> [DO THIS]: The records below must be output exactly, without pictures.

> [Rendered shape question records]:
* * * * * * * * *

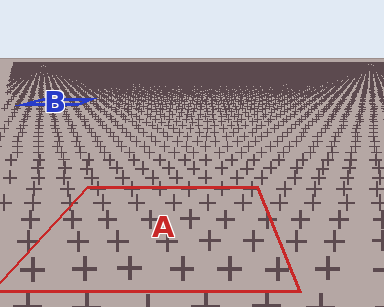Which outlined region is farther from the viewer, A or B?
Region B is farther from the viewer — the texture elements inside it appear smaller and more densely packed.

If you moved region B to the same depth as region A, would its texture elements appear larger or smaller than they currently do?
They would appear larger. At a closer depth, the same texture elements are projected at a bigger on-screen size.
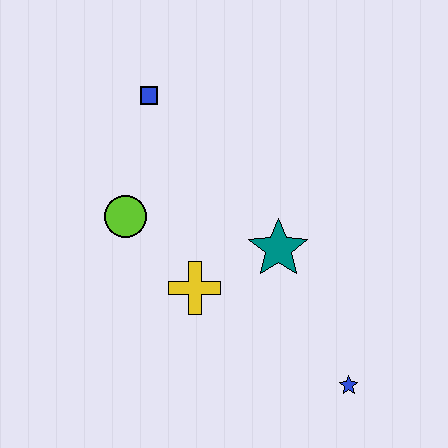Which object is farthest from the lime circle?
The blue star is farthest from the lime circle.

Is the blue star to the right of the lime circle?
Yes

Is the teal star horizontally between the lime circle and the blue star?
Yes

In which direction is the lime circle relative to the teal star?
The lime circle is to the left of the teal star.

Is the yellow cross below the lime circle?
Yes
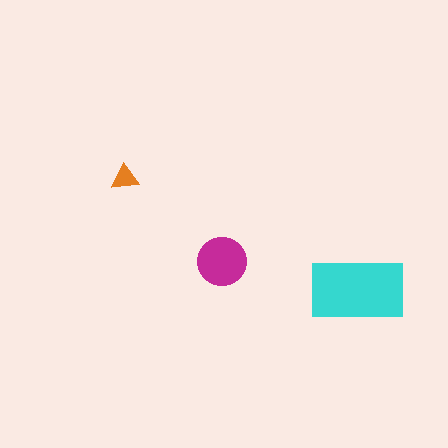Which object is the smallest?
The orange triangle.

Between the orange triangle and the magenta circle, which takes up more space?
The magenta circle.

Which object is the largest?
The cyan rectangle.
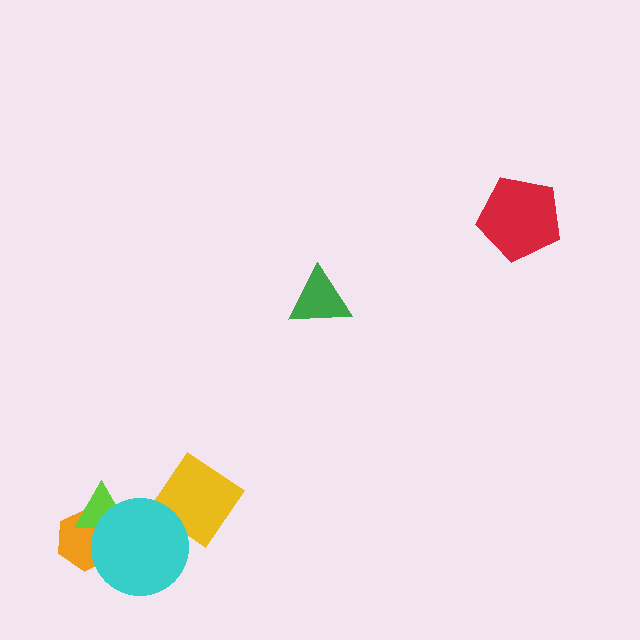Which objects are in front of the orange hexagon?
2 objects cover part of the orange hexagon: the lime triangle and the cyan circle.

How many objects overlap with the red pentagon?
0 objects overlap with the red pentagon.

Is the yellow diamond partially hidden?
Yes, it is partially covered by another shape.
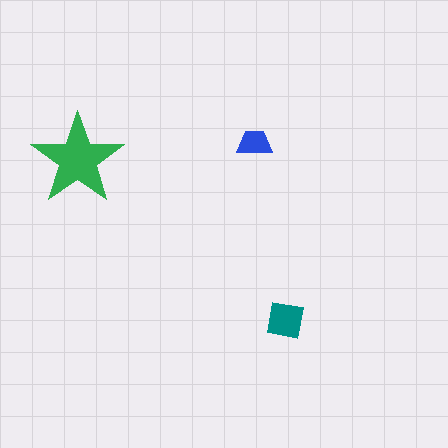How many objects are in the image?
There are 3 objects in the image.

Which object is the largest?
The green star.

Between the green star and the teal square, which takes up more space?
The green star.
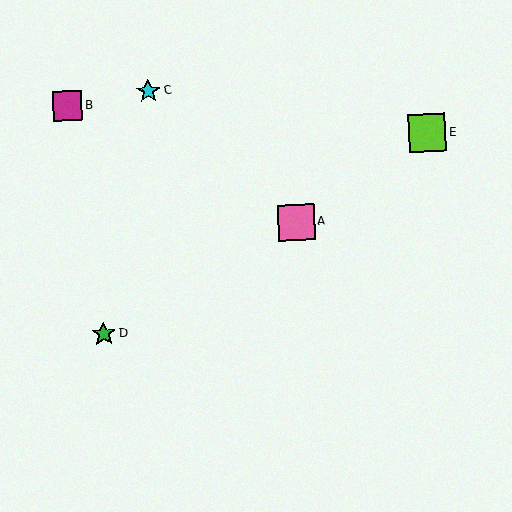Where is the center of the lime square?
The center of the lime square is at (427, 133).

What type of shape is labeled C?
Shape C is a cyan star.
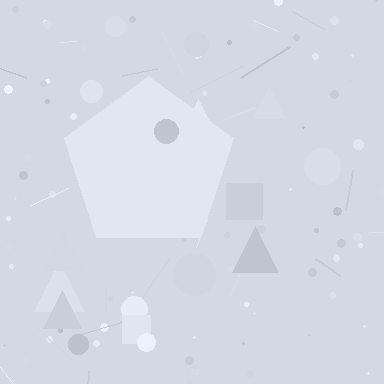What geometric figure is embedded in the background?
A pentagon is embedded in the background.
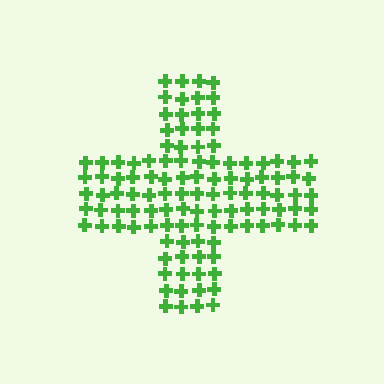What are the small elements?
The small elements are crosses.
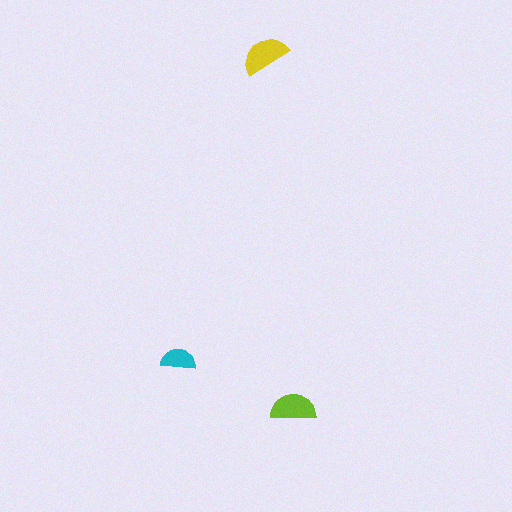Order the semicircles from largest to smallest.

* * * * * * * * *

> [FULL ANSWER]:
Which outlined region is farther from the viewer, A or B?
Region B is farther from the viewer — the texture elements inside it appear smaller and more densely packed.

If you moved region B to the same depth as region A, would its texture elements appear larger or smaller than they currently do?
They would appear larger. At a closer depth, the same texture elements are projected at a bigger on-screen size.
Which object is farthest from the lime circle?
The blue star is farthest from the lime circle.

Is the blue star to the right of the lime circle?
Yes

Is the teal star horizontally between the lime circle and the blue star?
Yes

In which direction is the lime circle relative to the teal star?
The lime circle is to the left of the teal star.

Is the yellow cross below the lime circle?
Yes
Which object is the smallest?
The orange triangle.

Between the orange triangle and the magenta circle, which takes up more space?
The magenta circle.

Which object is the largest?
The cyan rectangle.
Which objects are in front of the orange hexagon?
2 objects cover part of the orange hexagon: the lime triangle and the cyan circle.

How many objects overlap with the red pentagon?
0 objects overlap with the red pentagon.

Is the yellow diamond partially hidden?
Yes, it is partially covered by another shape.
How many objects are in the image?
There are 3 objects in the image.

Which object is the largest?
The green star.

Between the green star and the teal square, which takes up more space?
The green star.
Where is the center of the lime square?
The center of the lime square is at (427, 133).

What type of shape is labeled C?
Shape C is a cyan star.
What geometric figure is embedded in the background?
A pentagon is embedded in the background.
What are the small elements?
The small elements are crosses.
Order the semicircles from largest to smallest.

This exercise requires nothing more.